_Dataset entries on geometric forms_.

------------------------------------

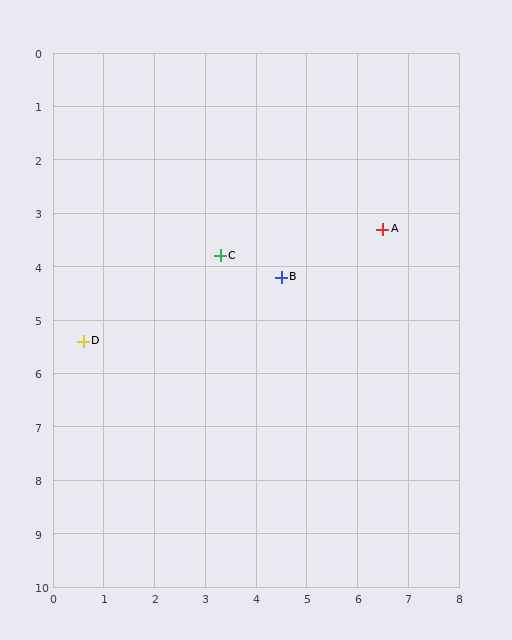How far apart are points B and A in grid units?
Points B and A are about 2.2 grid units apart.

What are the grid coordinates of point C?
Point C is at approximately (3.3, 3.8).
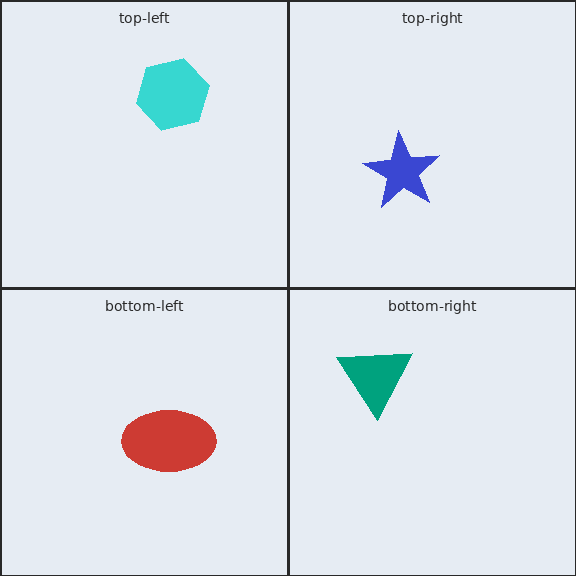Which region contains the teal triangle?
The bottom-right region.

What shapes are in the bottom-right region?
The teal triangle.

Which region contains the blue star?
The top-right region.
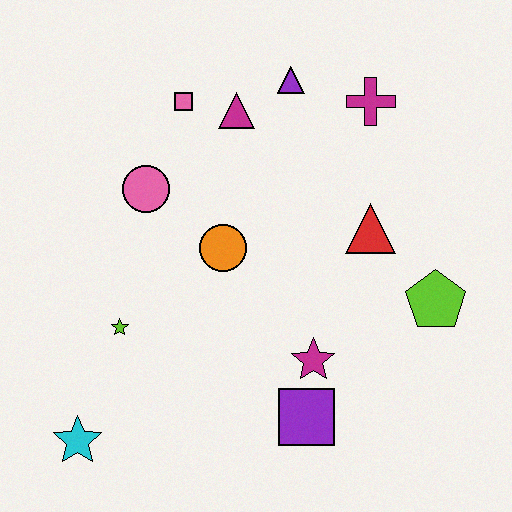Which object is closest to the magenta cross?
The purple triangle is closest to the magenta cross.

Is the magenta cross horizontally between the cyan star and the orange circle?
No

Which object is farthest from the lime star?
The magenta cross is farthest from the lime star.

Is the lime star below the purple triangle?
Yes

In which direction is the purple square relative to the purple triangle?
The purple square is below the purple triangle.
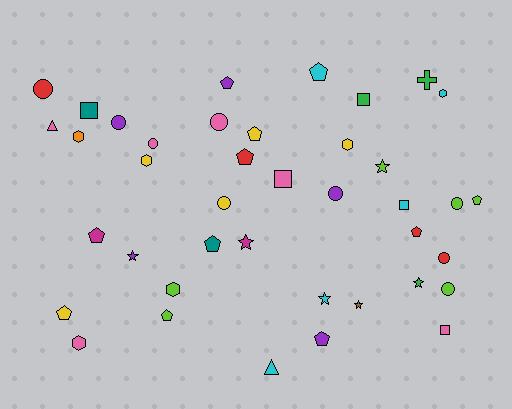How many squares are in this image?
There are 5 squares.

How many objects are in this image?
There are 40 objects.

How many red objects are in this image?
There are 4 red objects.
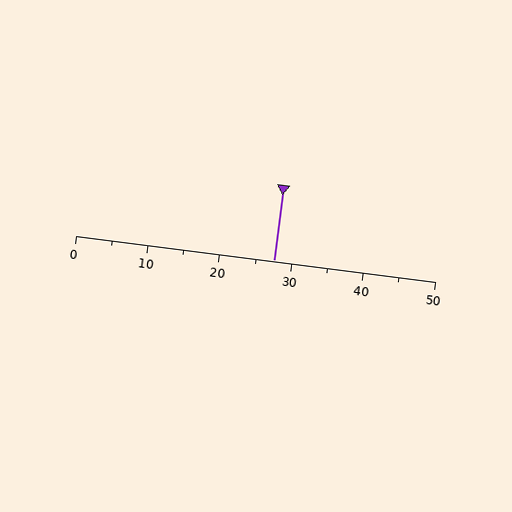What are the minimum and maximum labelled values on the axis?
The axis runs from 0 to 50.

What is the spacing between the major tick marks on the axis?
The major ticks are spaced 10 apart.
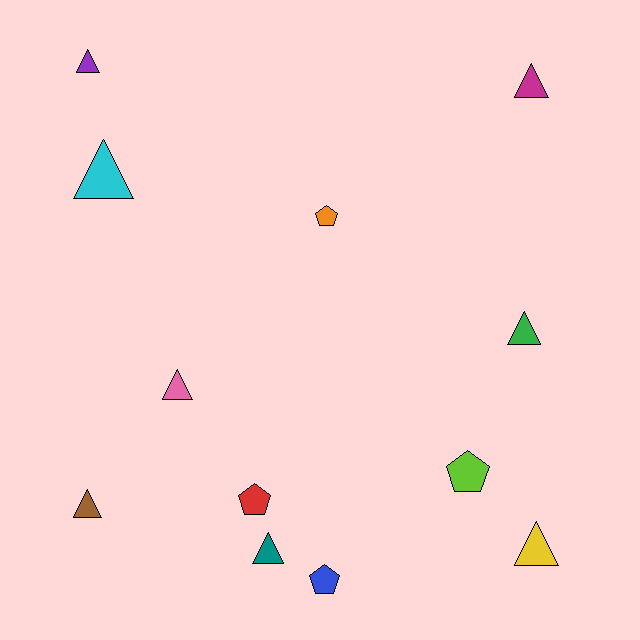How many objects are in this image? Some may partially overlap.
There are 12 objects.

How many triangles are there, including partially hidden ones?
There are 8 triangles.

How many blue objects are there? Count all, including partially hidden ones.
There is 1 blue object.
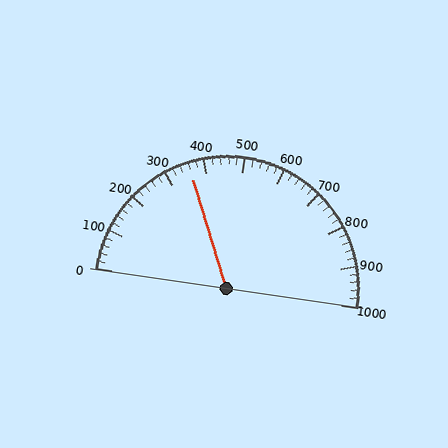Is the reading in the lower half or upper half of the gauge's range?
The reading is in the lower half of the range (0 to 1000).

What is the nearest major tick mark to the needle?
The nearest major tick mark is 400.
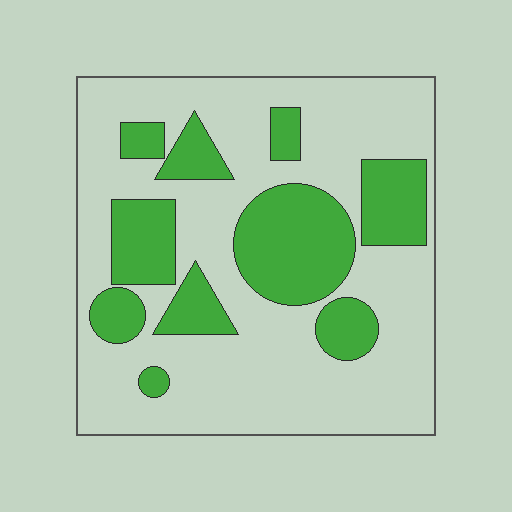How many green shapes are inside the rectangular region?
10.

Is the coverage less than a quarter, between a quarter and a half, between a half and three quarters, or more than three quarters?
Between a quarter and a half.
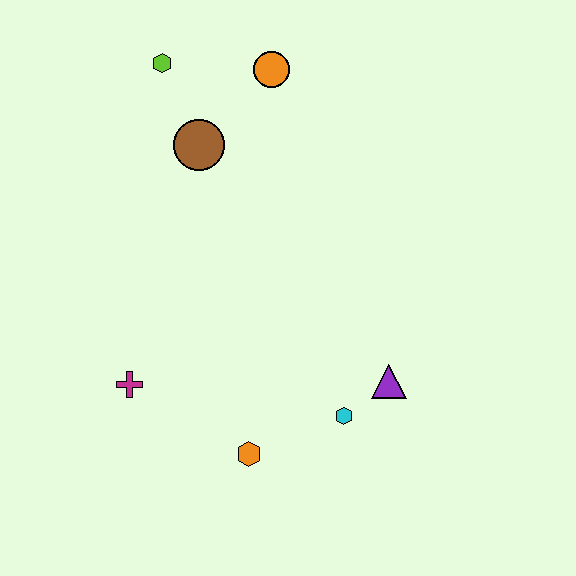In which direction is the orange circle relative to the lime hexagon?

------------------------------------

_Task goal_. Repeat each record exactly, with the pictures left out.

_Exercise answer_.
How far apart are points B and A in grid units?
Points B and A are about 2.2 grid units apart.

What are the grid coordinates of point C?
Point C is at approximately (3.3, 3.8).
Which region contains the teal triangle?
The bottom-right region.

What shapes are in the bottom-right region?
The teal triangle.

Which region contains the blue star?
The top-right region.
Which object is closest to the magenta cross?
The purple triangle is closest to the magenta cross.

Is the magenta cross horizontally between the cyan star and the orange circle?
No

Which object is farthest from the lime star?
The magenta cross is farthest from the lime star.

Is the lime star below the purple triangle?
Yes

In which direction is the purple square relative to the purple triangle?
The purple square is below the purple triangle.
How many squares are in this image?
There are 5 squares.

How many objects are in this image?
There are 40 objects.

How many red objects are in this image?
There are 4 red objects.
What are the minimum and maximum labelled values on the axis?
The axis runs from 0 to 50.

What is the spacing between the major tick marks on the axis?
The major ticks are spaced 10 apart.
How many objects are in this image? Some may partially overlap.
There are 12 objects.

How many triangles are there, including partially hidden ones?
There are 8 triangles.

How many blue objects are there? Count all, including partially hidden ones.
There is 1 blue object.
Is the reading in the lower half or upper half of the gauge's range?
The reading is in the lower half of the range (0 to 1000).

What is the nearest major tick mark to the needle?
The nearest major tick mark is 400.
How many green shapes are inside the rectangular region?
10.

Is the coverage less than a quarter, between a quarter and a half, between a half and three quarters, or more than three quarters?
Between a quarter and a half.
In which direction is the orange circle relative to the lime hexagon?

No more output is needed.